- [Stated problem]: Exclude the pictures and return every line exactly as written.

- [Rows]:
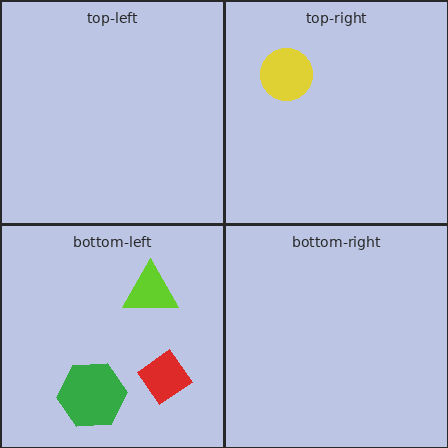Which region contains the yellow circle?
The top-right region.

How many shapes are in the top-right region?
1.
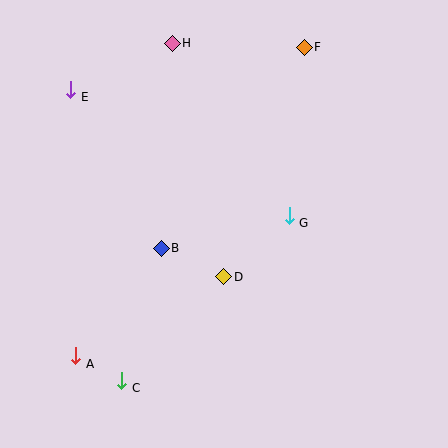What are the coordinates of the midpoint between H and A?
The midpoint between H and A is at (124, 203).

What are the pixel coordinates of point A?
Point A is at (76, 364).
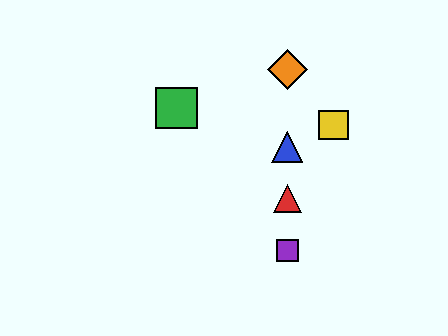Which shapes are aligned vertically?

- [Completed task]:
Which region contains the yellow circle?
The top-right region.

How many shapes are in the top-right region?
1.
What are the coordinates of the midpoint between H and A?
The midpoint between H and A is at (124, 203).

What are the pixel coordinates of point A?
Point A is at (76, 364).
Which shapes are aligned vertically?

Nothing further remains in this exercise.